### Goal:
What follows is a block of records; restate each one word for word.

** begin **

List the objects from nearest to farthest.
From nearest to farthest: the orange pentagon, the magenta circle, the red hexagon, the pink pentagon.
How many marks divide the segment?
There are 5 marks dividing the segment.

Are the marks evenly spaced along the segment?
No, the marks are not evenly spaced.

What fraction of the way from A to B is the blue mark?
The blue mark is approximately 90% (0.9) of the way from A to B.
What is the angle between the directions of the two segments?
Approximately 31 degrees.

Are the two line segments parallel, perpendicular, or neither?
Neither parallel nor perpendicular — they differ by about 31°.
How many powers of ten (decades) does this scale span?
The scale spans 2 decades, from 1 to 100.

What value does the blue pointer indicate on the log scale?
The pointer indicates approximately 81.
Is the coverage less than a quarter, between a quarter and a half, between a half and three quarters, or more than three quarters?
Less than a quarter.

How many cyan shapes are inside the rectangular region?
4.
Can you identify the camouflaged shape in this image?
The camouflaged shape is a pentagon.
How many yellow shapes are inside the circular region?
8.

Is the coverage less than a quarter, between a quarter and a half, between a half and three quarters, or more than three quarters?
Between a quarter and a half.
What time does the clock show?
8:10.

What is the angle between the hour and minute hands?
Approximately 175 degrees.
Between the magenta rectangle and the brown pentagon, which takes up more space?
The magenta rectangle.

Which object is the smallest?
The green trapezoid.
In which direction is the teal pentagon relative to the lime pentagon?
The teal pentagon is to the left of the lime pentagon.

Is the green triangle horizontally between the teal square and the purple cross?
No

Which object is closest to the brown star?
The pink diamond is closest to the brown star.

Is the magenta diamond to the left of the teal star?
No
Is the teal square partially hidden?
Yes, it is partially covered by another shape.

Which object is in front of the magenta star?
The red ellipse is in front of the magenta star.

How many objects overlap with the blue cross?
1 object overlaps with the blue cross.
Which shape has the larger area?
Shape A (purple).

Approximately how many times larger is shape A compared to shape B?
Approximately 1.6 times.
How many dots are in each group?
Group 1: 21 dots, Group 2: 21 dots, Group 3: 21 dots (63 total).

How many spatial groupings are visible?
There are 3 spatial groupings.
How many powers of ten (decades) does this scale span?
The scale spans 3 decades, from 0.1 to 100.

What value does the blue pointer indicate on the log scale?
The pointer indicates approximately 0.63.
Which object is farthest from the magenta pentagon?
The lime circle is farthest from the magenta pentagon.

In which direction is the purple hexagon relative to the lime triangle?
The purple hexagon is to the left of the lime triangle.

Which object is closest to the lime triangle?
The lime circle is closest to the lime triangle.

** end **

### Task solution:
List the objects from nearest to farthest.
From nearest to farthest: the orange pentagon, the magenta circle, the red hexagon, the pink pentagon.
How many marks divide the segment?
There are 5 marks dividing the segment.

Are the marks evenly spaced along the segment?
No, the marks are not evenly spaced.

What fraction of the way from A to B is the blue mark?
The blue mark is approximately 90% (0.9) of the way from A to B.
What is the angle between the directions of the two segments?
Approximately 31 degrees.

Are the two line segments parallel, perpendicular, or neither?
Neither parallel nor perpendicular — they differ by about 31°.
How many powers of ten (decades) does this scale span?
The scale spans 2 decades, from 1 to 100.

What value does the blue pointer indicate on the log scale?
The pointer indicates approximately 81.
Is the coverage less than a quarter, between a quarter and a half, between a half and three quarters, or more than three quarters?
Less than a quarter.

How many cyan shapes are inside the rectangular region?
4.
Can you identify the camouflaged shape in this image?
The camouflaged shape is a pentagon.
How many yellow shapes are inside the circular region?
8.

Is the coverage less than a quarter, between a quarter and a half, between a half and three quarters, or more than three quarters?
Between a quarter and a half.
What time does the clock show?
8:10.

What is the angle between the hour and minute hands?
Approximately 175 degrees.
Between the magenta rectangle and the brown pentagon, which takes up more space?
The magenta rectangle.

Which object is the smallest?
The green trapezoid.
In which direction is the teal pentagon relative to the lime pentagon?
The teal pentagon is to the left of the lime pentagon.

Is the green triangle horizontally between the teal square and the purple cross?
No

Which object is closest to the brown star?
The pink diamond is closest to the brown star.

Is the magenta diamond to the left of the teal star?
No
Is the teal square partially hidden?
Yes, it is partially covered by another shape.

Which object is in front of the magenta star?
The red ellipse is in front of the magenta star.

How many objects overlap with the blue cross?
1 object overlaps with the blue cross.
Which shape has the larger area?
Shape A (purple).

Approximately how many times larger is shape A compared to shape B?
Approximately 1.6 times.
How many dots are in each group?
Group 1: 21 dots, Group 2: 21 dots, Group 3: 21 dots (63 total).

How many spatial groupings are visible?
There are 3 spatial groupings.
How many powers of ten (decades) does this scale span?
The scale spans 3 decades, from 0.1 to 100.

What value does the blue pointer indicate on the log scale?
The pointer indicates approximately 0.63.
Which object is farthest from the magenta pentagon?
The lime circle is farthest from the magenta pentagon.

In which direction is the purple hexagon relative to the lime triangle?
The purple hexagon is to the left of the lime triangle.

Which object is closest to the lime triangle?
The lime circle is closest to the lime triangle.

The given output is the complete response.